> [Data rows]
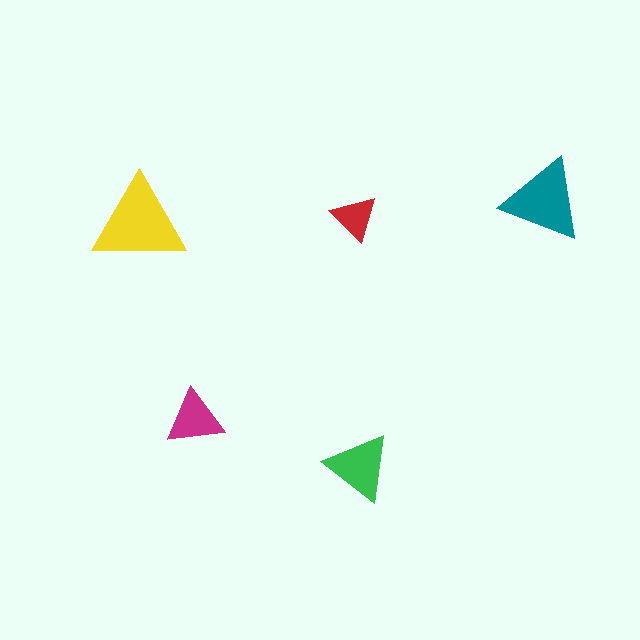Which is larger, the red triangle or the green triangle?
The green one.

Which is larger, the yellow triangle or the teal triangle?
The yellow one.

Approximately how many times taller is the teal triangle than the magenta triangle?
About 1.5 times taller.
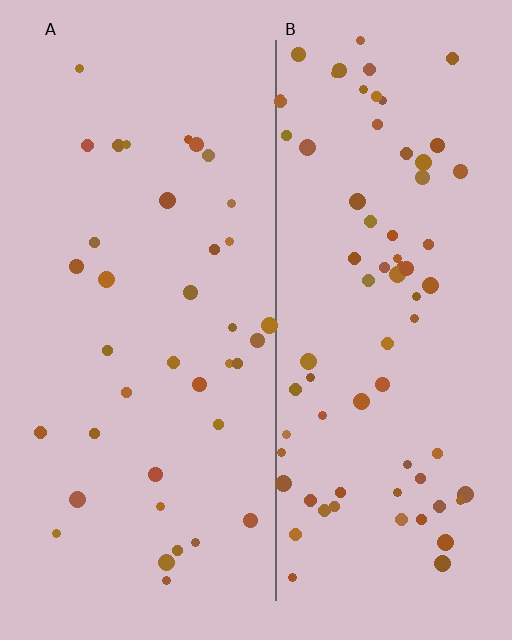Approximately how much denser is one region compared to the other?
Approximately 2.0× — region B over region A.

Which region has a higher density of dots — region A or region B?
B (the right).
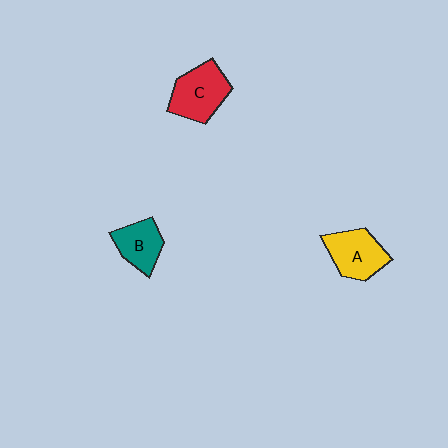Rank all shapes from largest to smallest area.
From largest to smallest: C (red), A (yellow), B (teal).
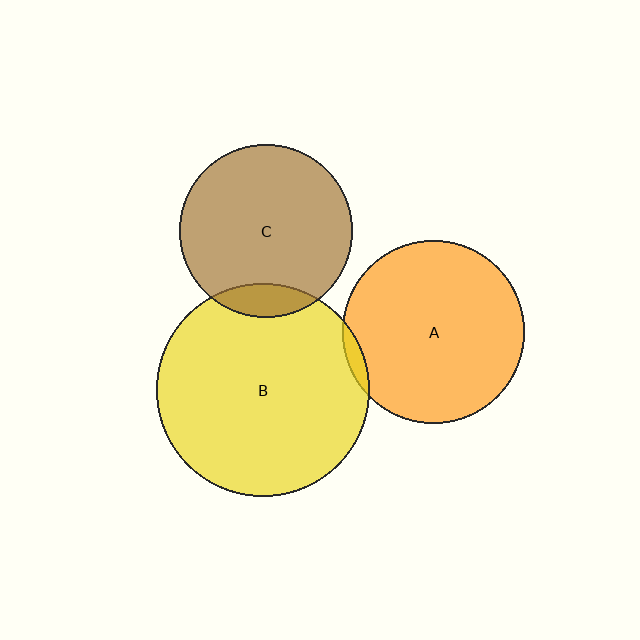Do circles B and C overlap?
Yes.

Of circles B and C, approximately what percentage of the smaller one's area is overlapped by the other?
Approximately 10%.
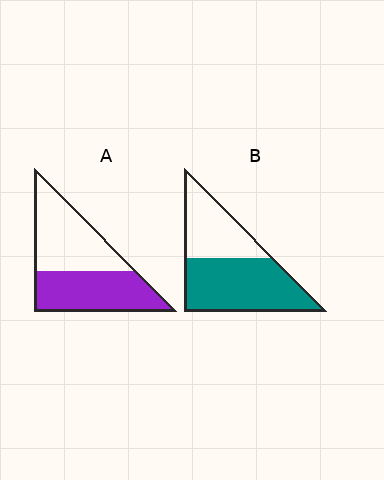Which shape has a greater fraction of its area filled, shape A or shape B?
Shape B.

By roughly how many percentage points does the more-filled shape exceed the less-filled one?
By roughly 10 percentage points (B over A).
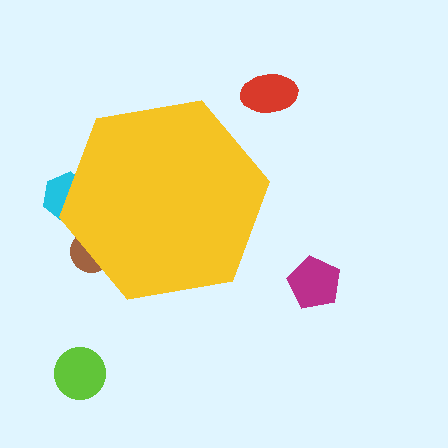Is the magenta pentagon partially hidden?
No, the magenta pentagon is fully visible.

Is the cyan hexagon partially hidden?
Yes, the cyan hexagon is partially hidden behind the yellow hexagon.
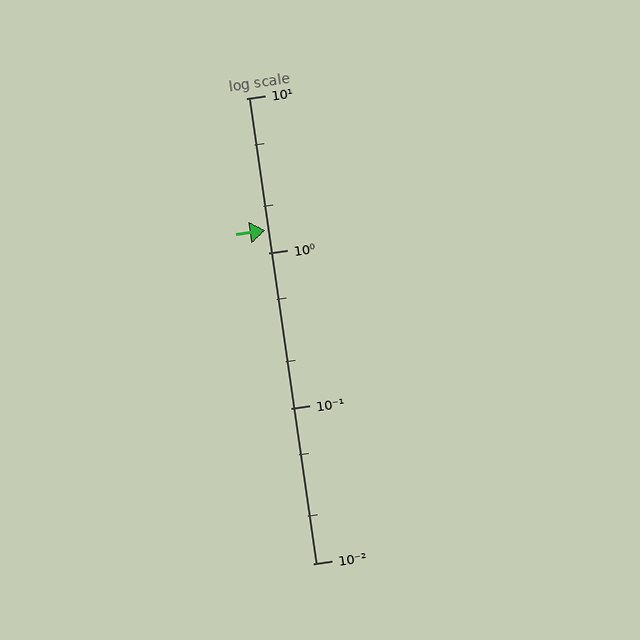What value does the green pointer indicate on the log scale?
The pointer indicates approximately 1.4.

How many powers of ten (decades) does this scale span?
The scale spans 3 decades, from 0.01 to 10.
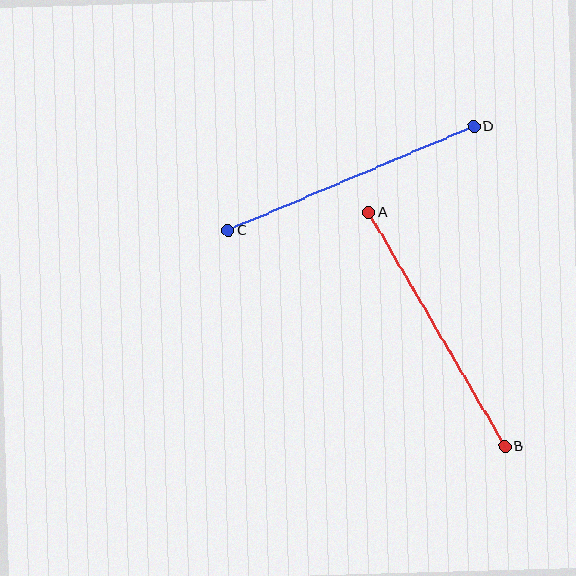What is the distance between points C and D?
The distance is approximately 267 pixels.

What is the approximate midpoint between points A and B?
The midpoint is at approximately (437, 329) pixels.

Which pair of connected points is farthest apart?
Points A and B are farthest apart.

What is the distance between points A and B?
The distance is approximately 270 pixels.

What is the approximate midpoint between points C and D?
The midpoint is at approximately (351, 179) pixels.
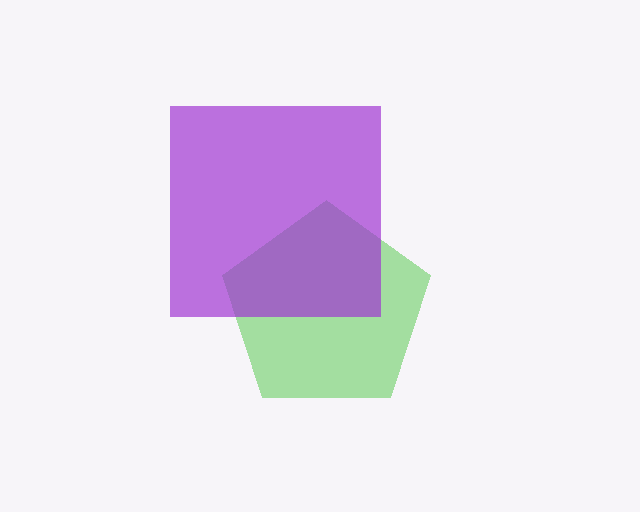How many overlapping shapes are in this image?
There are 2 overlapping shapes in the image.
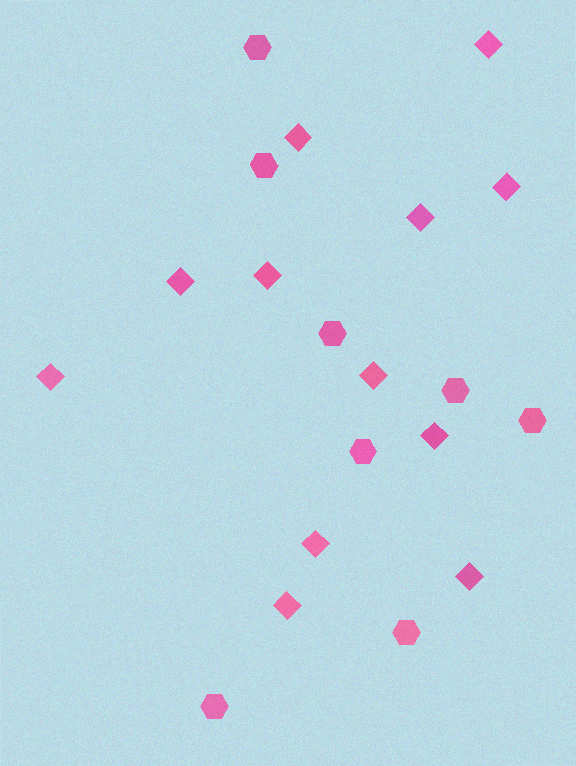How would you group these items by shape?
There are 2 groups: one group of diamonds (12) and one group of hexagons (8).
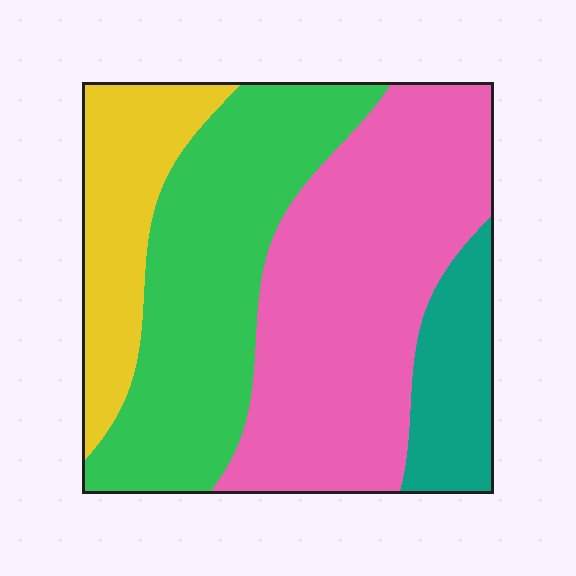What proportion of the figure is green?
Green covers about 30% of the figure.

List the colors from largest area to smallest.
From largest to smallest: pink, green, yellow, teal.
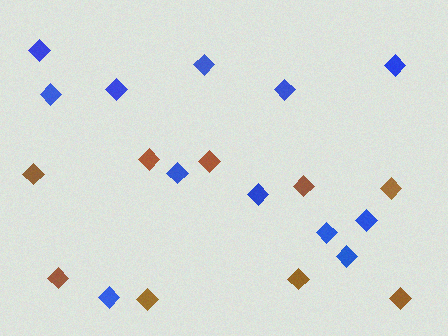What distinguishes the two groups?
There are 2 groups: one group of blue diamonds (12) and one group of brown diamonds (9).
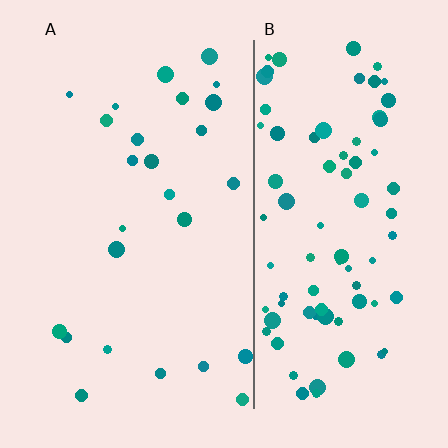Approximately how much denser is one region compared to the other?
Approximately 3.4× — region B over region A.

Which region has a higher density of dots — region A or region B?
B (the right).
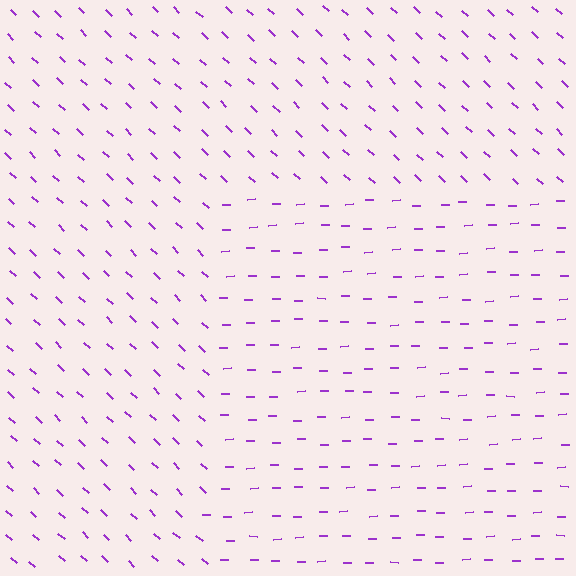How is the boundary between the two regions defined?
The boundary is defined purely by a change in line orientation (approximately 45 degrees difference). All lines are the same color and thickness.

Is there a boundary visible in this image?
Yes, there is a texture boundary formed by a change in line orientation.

> [Requirement] Repeat all the records above exactly, leaving out any pictures.

> [Answer]
Which is larger, the red triangle or the green triangle?
The green one.

Which is larger, the yellow triangle or the teal triangle?
The yellow one.

Approximately how many times taller is the teal triangle than the magenta triangle?
About 1.5 times taller.
Approximately how much denser is one region compared to the other?
Approximately 2.0× — region B over region A.

Which region has a higher density of dots — region A or region B?
B (the right).
Rank all shapes from largest to smallest area.
From largest to smallest: C (red), A (yellow), B (teal).
Do circles B and C overlap?
Yes.

Of circles B and C, approximately what percentage of the smaller one's area is overlapped by the other?
Approximately 10%.
Which shape has a greater fraction of its area filled, shape A or shape B?
Shape B.

By roughly how many percentage points does the more-filled shape exceed the less-filled one?
By roughly 10 percentage points (B over A).
Is the magenta pentagon partially hidden?
No, the magenta pentagon is fully visible.

Is the cyan hexagon partially hidden?
Yes, the cyan hexagon is partially hidden behind the yellow hexagon.
What value does the green pointer indicate on the log scale?
The pointer indicates approximately 1.4.

How many powers of ten (decades) does this scale span?
The scale spans 3 decades, from 0.01 to 10.
What is the distance between points C and D?
The distance is approximately 267 pixels.

What is the approximate midpoint between points A and B?
The midpoint is at approximately (437, 329) pixels.

Which pair of connected points is farthest apart?
Points A and B are farthest apart.

What is the distance between points A and B?
The distance is approximately 270 pixels.

What is the approximate midpoint between points C and D?
The midpoint is at approximately (351, 179) pixels.
How many overlapping shapes are in this image?
There are 2 overlapping shapes in the image.
How would you group these items by shape?
There are 2 groups: one group of diamonds (12) and one group of hexagons (8).
What proportion of the figure is green?
Green covers about 30% of the figure.

List the colors from largest area to smallest.
From largest to smallest: pink, green, yellow, teal.
What distinguishes the two groups?
There are 2 groups: one group of blue diamonds (12) and one group of brown diamonds (9).
Approximately how much denser is one region compared to the other?
Approximately 3.4× — region B over region A.

Which region has a higher density of dots — region A or region B?
B (the right).
How is the boundary between the two regions defined?
The boundary is defined purely by a change in line orientation (approximately 45 degrees difference). All lines are the same color and thickness.

Is there a boundary visible in this image?
Yes, there is a texture boundary formed by a change in line orientation.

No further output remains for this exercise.